# [What you will do]
From the entries below, print exactly the span beginning with the line holding "Is this angle acute, right, or obtuse?" and ending with the line holding "What is the distance between points C and D?", endpoints included, and skip any pictures.

# [Record excerpts]
::::
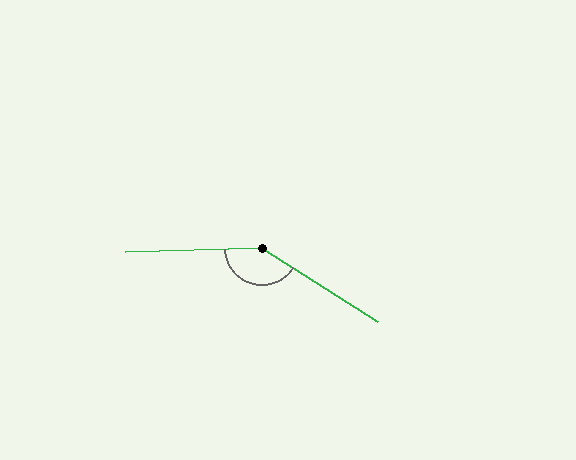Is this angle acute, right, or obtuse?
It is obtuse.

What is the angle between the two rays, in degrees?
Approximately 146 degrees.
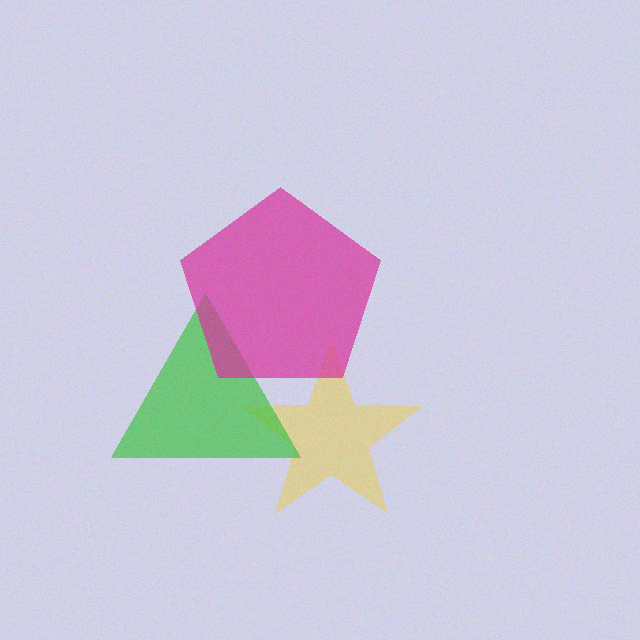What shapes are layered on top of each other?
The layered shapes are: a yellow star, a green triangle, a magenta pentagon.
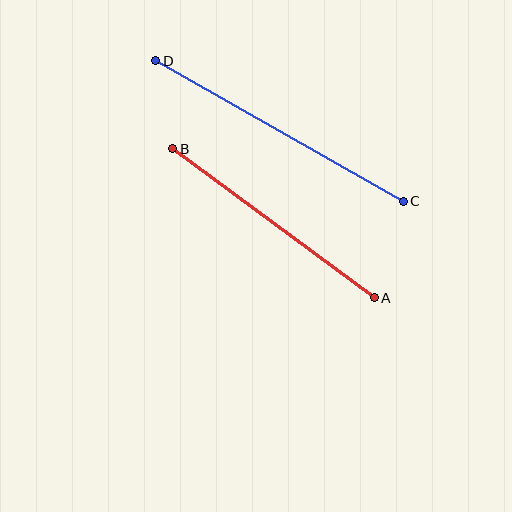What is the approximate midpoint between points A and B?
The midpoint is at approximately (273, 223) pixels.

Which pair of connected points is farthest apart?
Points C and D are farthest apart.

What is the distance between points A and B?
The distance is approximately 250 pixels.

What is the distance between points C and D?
::::
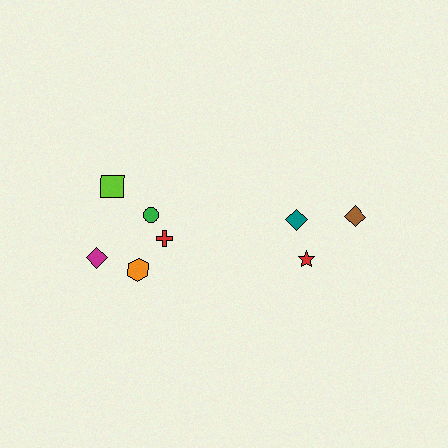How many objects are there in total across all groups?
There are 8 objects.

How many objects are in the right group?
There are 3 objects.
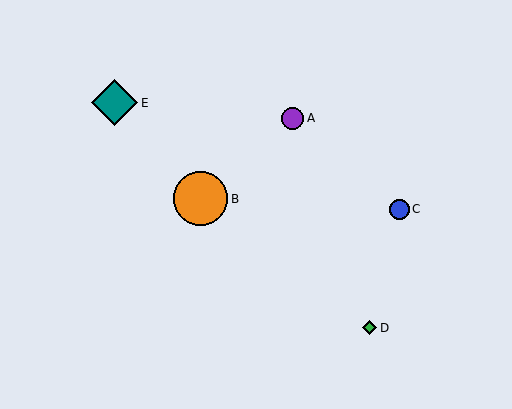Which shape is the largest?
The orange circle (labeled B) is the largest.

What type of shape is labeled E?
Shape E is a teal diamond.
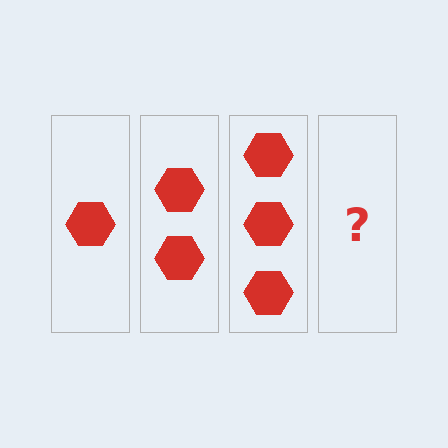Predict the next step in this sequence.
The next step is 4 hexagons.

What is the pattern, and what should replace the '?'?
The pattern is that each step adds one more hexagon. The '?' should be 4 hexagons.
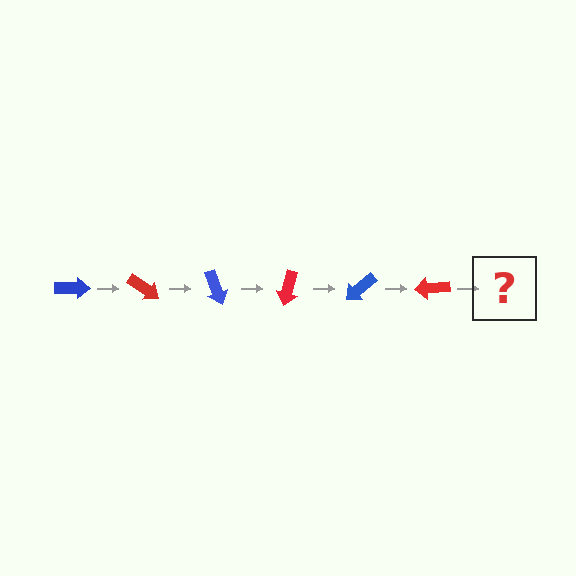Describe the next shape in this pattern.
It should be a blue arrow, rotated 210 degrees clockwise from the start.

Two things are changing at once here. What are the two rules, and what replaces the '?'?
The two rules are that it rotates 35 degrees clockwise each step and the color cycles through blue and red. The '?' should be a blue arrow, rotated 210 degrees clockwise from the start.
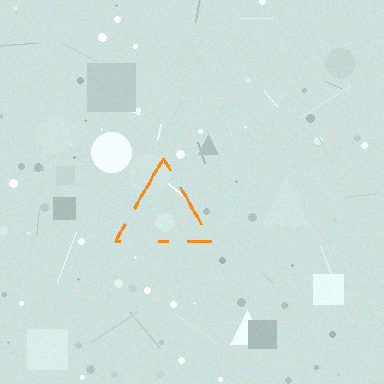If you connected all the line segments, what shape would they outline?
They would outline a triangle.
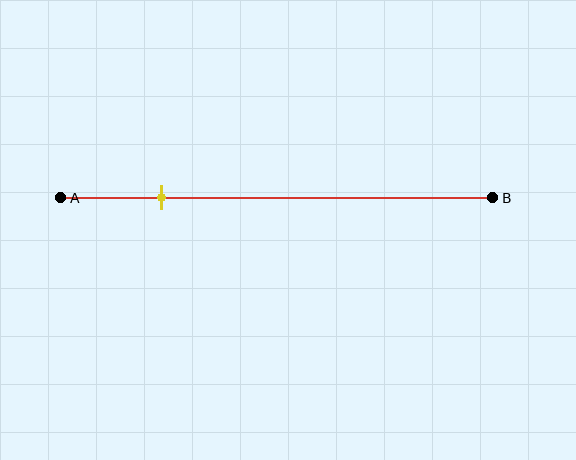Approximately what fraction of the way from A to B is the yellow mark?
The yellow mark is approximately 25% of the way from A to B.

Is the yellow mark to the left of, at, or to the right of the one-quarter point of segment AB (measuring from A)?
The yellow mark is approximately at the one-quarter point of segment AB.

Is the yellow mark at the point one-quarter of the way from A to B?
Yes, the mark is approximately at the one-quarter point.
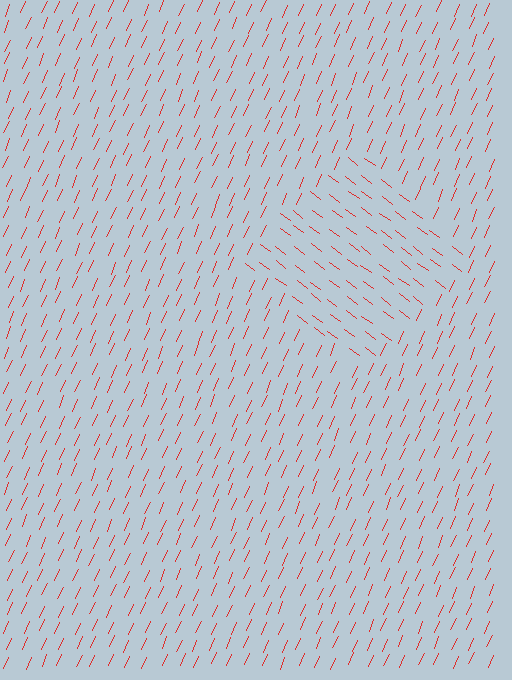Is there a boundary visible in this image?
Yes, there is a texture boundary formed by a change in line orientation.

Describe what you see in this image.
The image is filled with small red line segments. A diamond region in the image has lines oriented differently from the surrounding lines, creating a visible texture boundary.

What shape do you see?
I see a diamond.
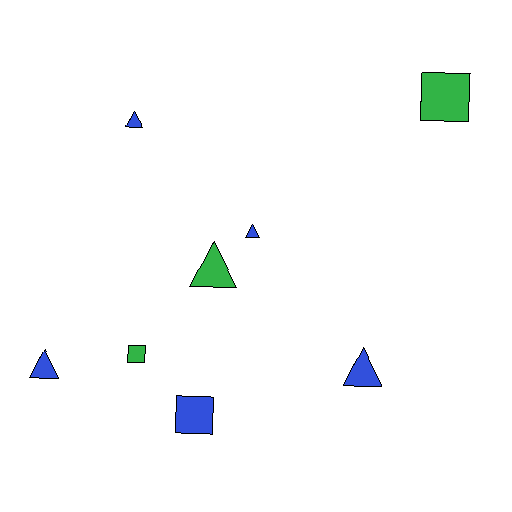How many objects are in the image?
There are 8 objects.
::::
# [Correct output]
Is this angle acute, right, or obtuse?
It is obtuse.

What is the angle between the two rays, in degrees?
Approximately 146 degrees.
What shapes are layered on top of each other?
The layered shapes are: a yellow star, a green triangle, a magenta pentagon.
What is the approximate midpoint between points A and B?
The midpoint is at approximately (273, 223) pixels.

Which pair of connected points is farthest apart?
Points C and D are farthest apart.

What is the distance between points A and B?
The distance is approximately 250 pixels.

What is the distance between points C and D?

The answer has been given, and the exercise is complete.